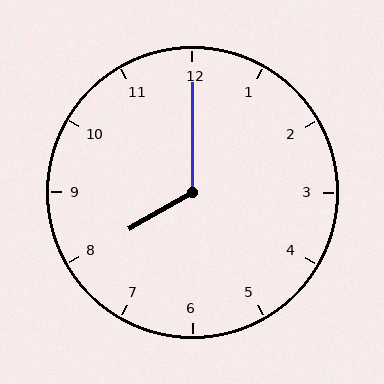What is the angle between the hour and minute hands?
Approximately 120 degrees.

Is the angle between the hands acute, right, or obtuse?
It is obtuse.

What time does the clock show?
8:00.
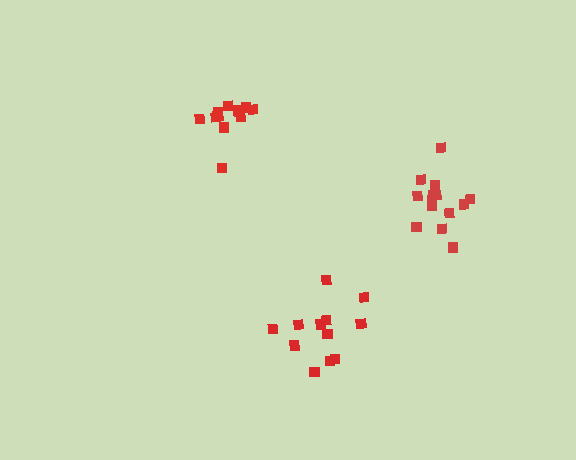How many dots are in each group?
Group 1: 14 dots, Group 2: 12 dots, Group 3: 12 dots (38 total).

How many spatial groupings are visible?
There are 3 spatial groupings.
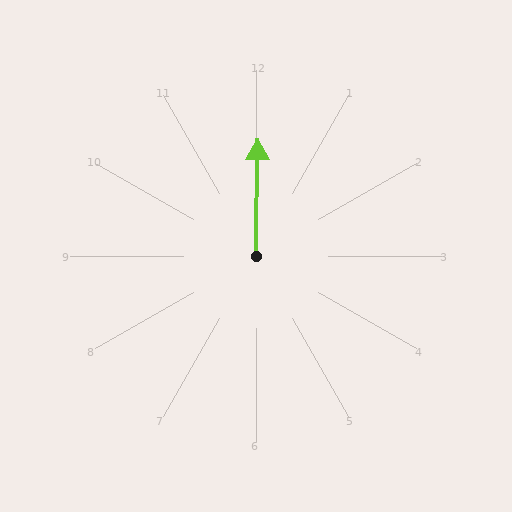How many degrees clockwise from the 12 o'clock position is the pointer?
Approximately 1 degrees.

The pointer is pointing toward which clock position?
Roughly 12 o'clock.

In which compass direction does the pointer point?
North.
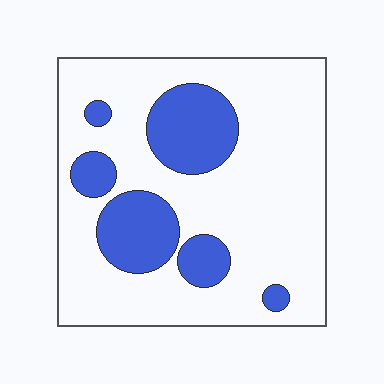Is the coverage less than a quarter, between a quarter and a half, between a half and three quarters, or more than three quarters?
Less than a quarter.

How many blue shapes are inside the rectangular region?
6.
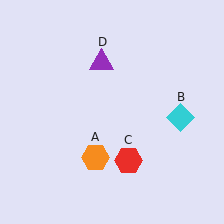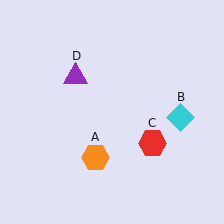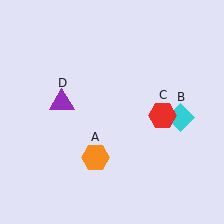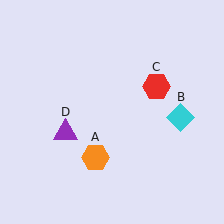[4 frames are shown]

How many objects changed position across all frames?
2 objects changed position: red hexagon (object C), purple triangle (object D).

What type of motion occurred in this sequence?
The red hexagon (object C), purple triangle (object D) rotated counterclockwise around the center of the scene.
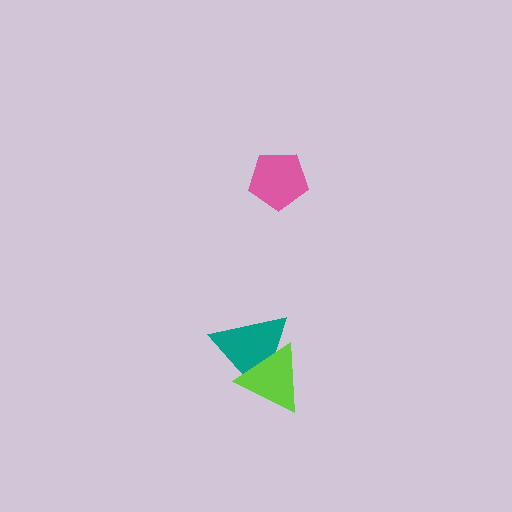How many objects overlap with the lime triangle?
1 object overlaps with the lime triangle.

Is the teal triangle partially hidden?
Yes, it is partially covered by another shape.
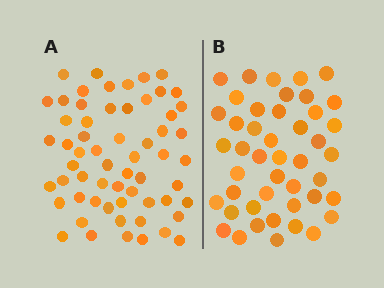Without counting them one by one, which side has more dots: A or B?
Region A (the left region) has more dots.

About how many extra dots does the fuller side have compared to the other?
Region A has approximately 15 more dots than region B.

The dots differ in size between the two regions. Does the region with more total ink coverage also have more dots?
No. Region B has more total ink coverage because its dots are larger, but region A actually contains more individual dots. Total area can be misleading — the number of items is what matters here.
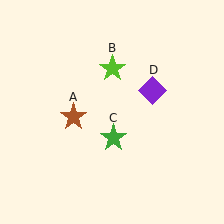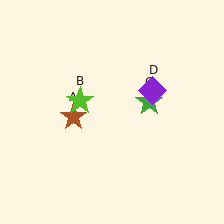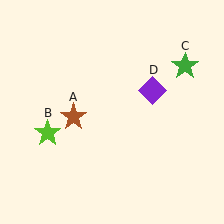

□ □ □ □ □

-- Directive --
Output every entry word for word, but omit the pictures.

-- Solution --
What is the angle between the hour and minute hands?
Approximately 120 degrees.

Is the angle between the hands acute, right, or obtuse?
It is obtuse.

What time does the clock show?
8:00.
How many dots are in each group?
Group 1: 14 dots, Group 2: 12 dots, Group 3: 12 dots (38 total).

How many spatial groupings are visible?
There are 3 spatial groupings.
How many degrees clockwise from the 12 o'clock position is the pointer?
Approximately 1 degrees.

The pointer is pointing toward which clock position?
Roughly 12 o'clock.

In which compass direction does the pointer point?
North.
Is the coverage less than a quarter, between a quarter and a half, between a half and three quarters, or more than three quarters?
Less than a quarter.

How many blue shapes are inside the rectangular region?
6.
[4 frames are shown]

How many objects changed position across all frames?
2 objects changed position: red hexagon (object C), purple triangle (object D).

What type of motion occurred in this sequence?
The red hexagon (object C), purple triangle (object D) rotated counterclockwise around the center of the scene.
How many objects overlap with the lime triangle?
1 object overlaps with the lime triangle.

Is the teal triangle partially hidden?
Yes, it is partially covered by another shape.
Without counting them one by one, which side has more dots: A or B?
Region A (the left region) has more dots.

About how many extra dots does the fuller side have compared to the other?
Region A has approximately 15 more dots than region B.

The dots differ in size between the two regions. Does the region with more total ink coverage also have more dots?
No. Region B has more total ink coverage because its dots are larger, but region A actually contains more individual dots. Total area can be misleading — the number of items is what matters here.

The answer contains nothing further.